All of the data should be repeated exactly; pictures are not part of the copy.
----- Source material
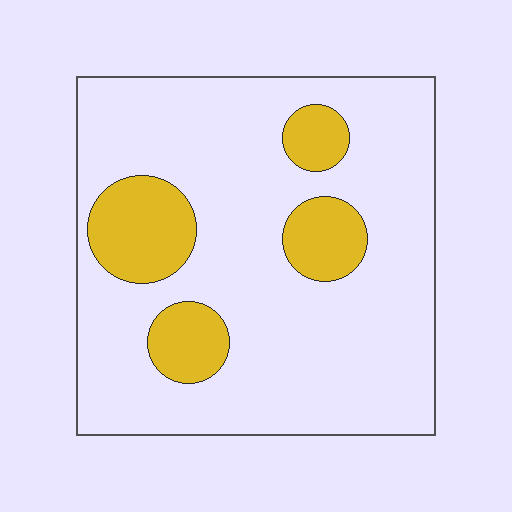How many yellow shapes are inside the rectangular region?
4.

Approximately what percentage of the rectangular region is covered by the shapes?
Approximately 20%.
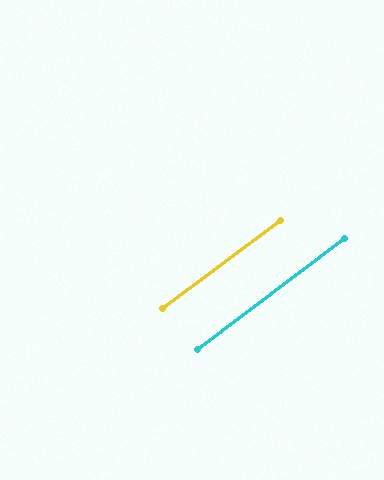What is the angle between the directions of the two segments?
Approximately 0 degrees.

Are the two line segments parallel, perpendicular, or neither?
Parallel — their directions differ by only 0.2°.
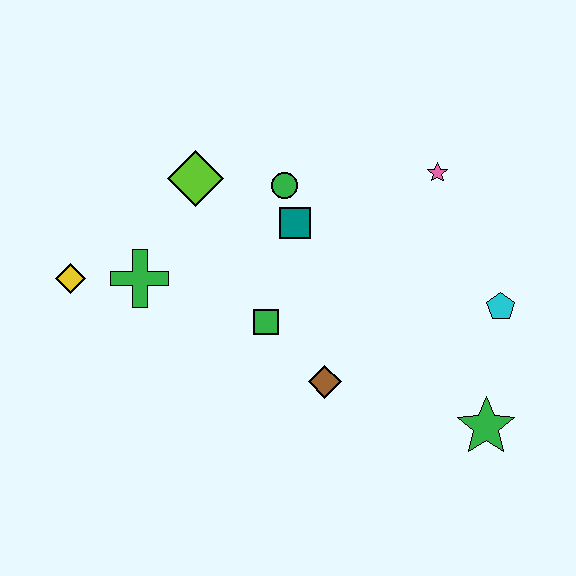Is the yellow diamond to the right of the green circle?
No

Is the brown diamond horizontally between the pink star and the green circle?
Yes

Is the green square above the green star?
Yes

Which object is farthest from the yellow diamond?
The green star is farthest from the yellow diamond.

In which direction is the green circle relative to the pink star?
The green circle is to the left of the pink star.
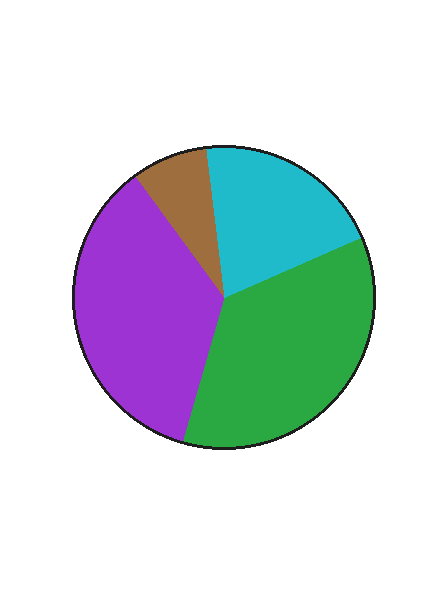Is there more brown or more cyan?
Cyan.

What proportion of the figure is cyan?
Cyan covers around 20% of the figure.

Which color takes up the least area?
Brown, at roughly 10%.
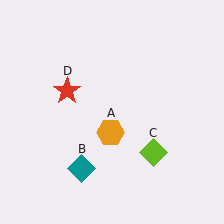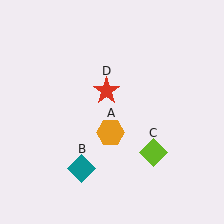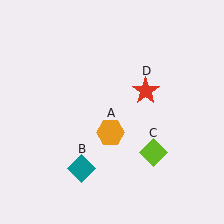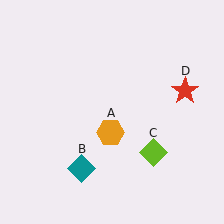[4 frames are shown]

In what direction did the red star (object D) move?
The red star (object D) moved right.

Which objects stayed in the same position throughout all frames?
Orange hexagon (object A) and teal diamond (object B) and lime diamond (object C) remained stationary.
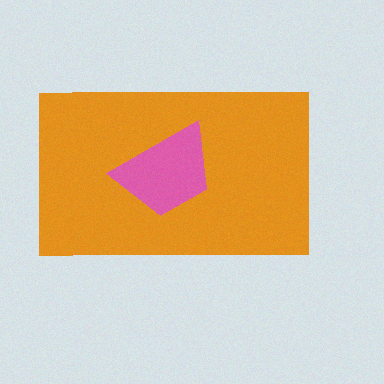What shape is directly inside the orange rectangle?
The pink trapezoid.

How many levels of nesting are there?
2.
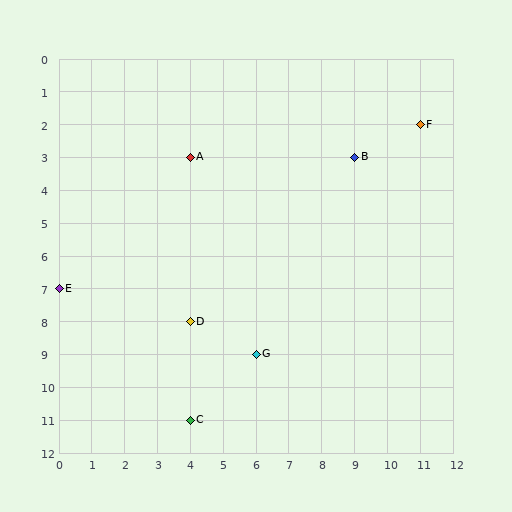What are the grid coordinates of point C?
Point C is at grid coordinates (4, 11).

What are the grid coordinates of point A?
Point A is at grid coordinates (4, 3).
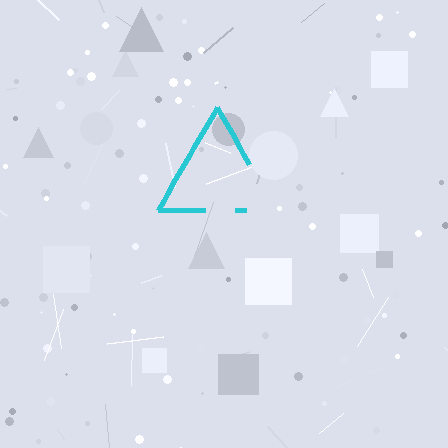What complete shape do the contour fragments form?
The contour fragments form a triangle.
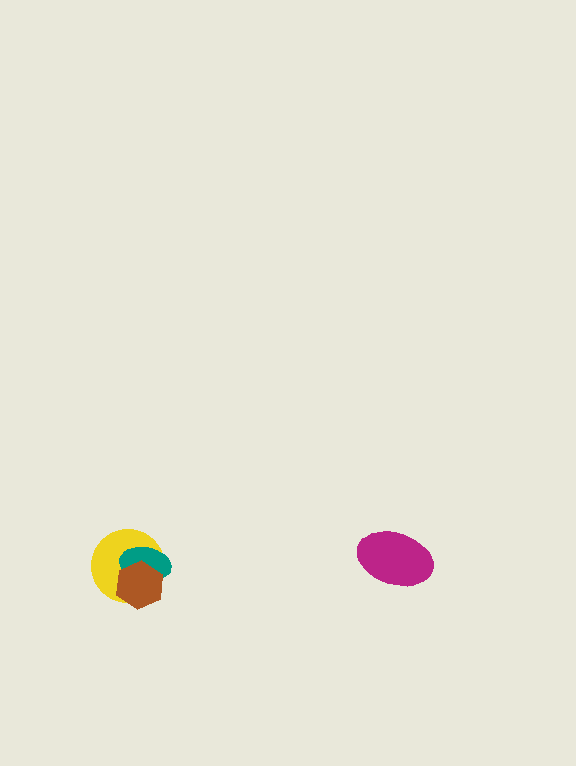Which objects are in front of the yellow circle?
2 objects cover part of the yellow circle: the teal ellipse and the brown hexagon.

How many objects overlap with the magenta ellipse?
0 objects overlap with the magenta ellipse.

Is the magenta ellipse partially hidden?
No, no other shape covers it.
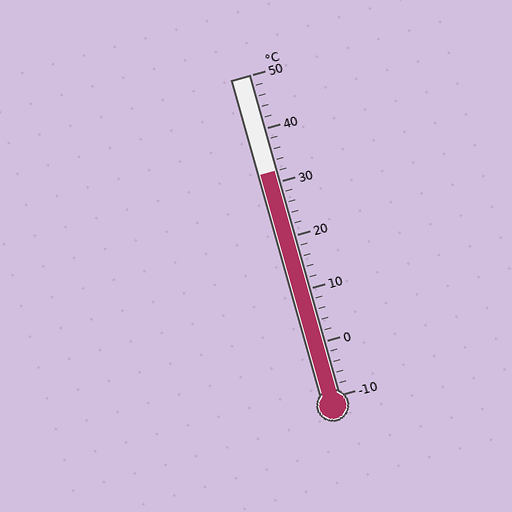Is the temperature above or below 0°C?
The temperature is above 0°C.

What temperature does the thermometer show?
The thermometer shows approximately 32°C.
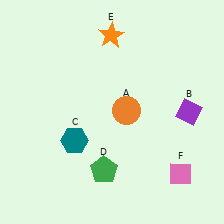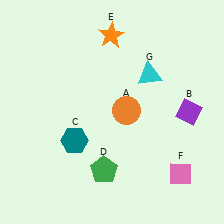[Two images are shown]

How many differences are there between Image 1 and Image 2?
There is 1 difference between the two images.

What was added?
A cyan triangle (G) was added in Image 2.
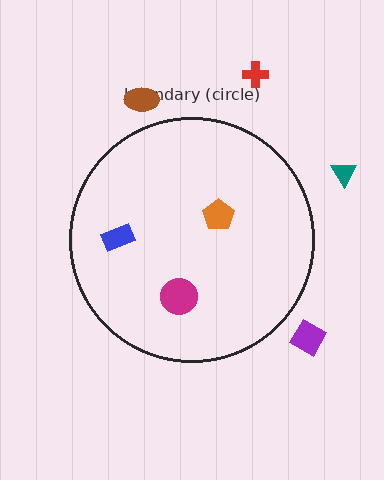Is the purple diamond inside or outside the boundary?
Outside.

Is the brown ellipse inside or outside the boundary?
Outside.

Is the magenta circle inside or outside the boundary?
Inside.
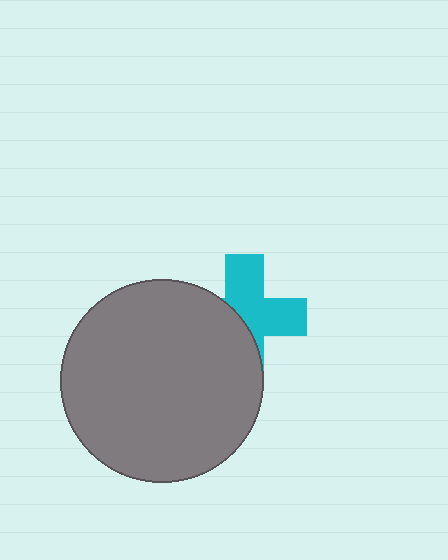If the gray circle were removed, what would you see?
You would see the complete cyan cross.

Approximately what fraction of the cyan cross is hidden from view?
Roughly 46% of the cyan cross is hidden behind the gray circle.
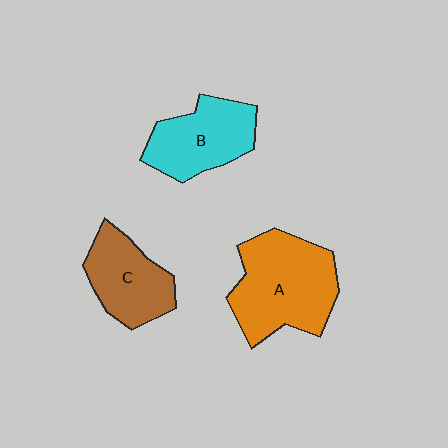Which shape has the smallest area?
Shape C (brown).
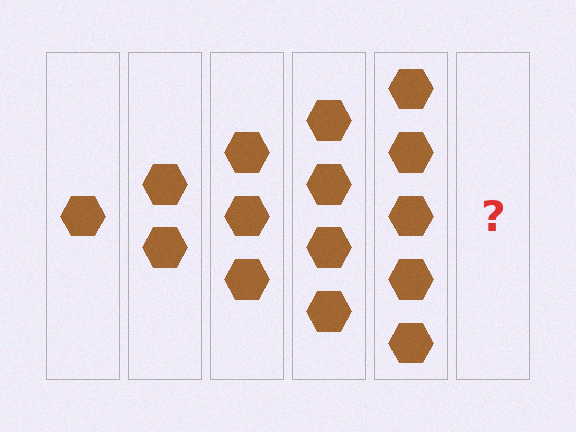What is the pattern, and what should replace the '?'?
The pattern is that each step adds one more hexagon. The '?' should be 6 hexagons.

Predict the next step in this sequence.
The next step is 6 hexagons.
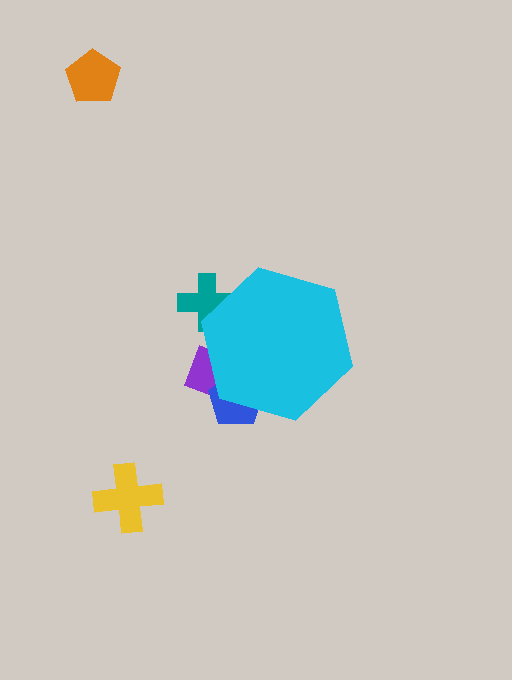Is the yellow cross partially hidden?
No, the yellow cross is fully visible.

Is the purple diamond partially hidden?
Yes, the purple diamond is partially hidden behind the cyan hexagon.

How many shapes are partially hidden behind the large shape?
3 shapes are partially hidden.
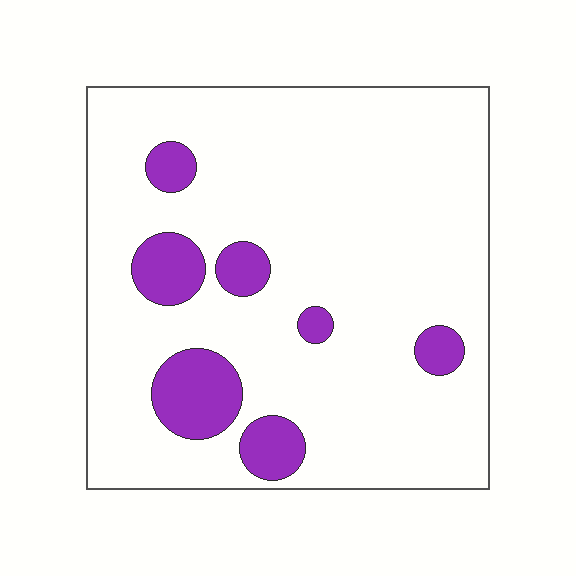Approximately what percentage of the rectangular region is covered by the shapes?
Approximately 15%.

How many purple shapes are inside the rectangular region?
7.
----------
- Final result:
How many yellow shapes are inside the rectangular region?
4.

Approximately what percentage of the rectangular region is covered by the shapes?
Approximately 20%.
What is the angle between the directions of the two segments?
Approximately 0 degrees.

Are the two line segments parallel, perpendicular, or neither?
Parallel — their directions differ by only 0.2°.
Is the yellow diamond to the right of the green circle?
No

Is the brown diamond horizontally between the pink star and the green circle?
Yes

Is the green square above the green star?
Yes

Which object is farthest from the yellow diamond?
The green star is farthest from the yellow diamond.

In which direction is the green circle relative to the pink star?
The green circle is to the left of the pink star.
Is there more brown or more cyan?
Cyan.

What proportion of the figure is cyan?
Cyan covers around 20% of the figure.

Which color takes up the least area?
Brown, at roughly 10%.
[4 frames are shown]

In what direction did the red star (object D) move?
The red star (object D) moved right.

Which objects stayed in the same position throughout all frames?
Orange hexagon (object A) and teal diamond (object B) and lime diamond (object C) remained stationary.
What shape is directly inside the orange rectangle?
The pink trapezoid.

How many levels of nesting are there?
2.
What are the grid coordinates of point C?
Point C is at grid coordinates (4, 11).

What are the grid coordinates of point A?
Point A is at grid coordinates (4, 3).
What complete shape do the contour fragments form?
The contour fragments form a triangle.
Which objects are in front of the yellow circle?
2 objects cover part of the yellow circle: the teal ellipse and the brown hexagon.

How many objects overlap with the magenta ellipse?
0 objects overlap with the magenta ellipse.

Is the magenta ellipse partially hidden?
No, no other shape covers it.
Is the temperature above or below 0°C?
The temperature is above 0°C.

What temperature does the thermometer show?
The thermometer shows approximately 32°C.
[Two images are shown]

How many differences are there between Image 1 and Image 2?
There is 1 difference between the two images.

What was added?
A cyan triangle (G) was added in Image 2.
Is the purple diamond inside or outside the boundary?
Outside.

Is the brown ellipse inside or outside the boundary?
Outside.

Is the magenta circle inside or outside the boundary?
Inside.
If the gray circle were removed, what would you see?
You would see the complete cyan cross.

Approximately what fraction of the cyan cross is hidden from view?
Roughly 46% of the cyan cross is hidden behind the gray circle.
Which shape has the smallest area?
Shape C (brown).
What is the pattern, and what should replace the '?'?
The pattern is that each step adds one more hexagon. The '?' should be 6 hexagons.

Predict the next step in this sequence.
The next step is 6 hexagons.
Is the yellow cross partially hidden?
No, the yellow cross is fully visible.

Is the purple diamond partially hidden?
Yes, the purple diamond is partially hidden behind the cyan hexagon.

How many shapes are partially hidden behind the large shape?
3 shapes are partially hidden.
Approximately what percentage of the rectangular region is covered by the shapes?
Approximately 15%.

How many purple shapes are inside the rectangular region?
7.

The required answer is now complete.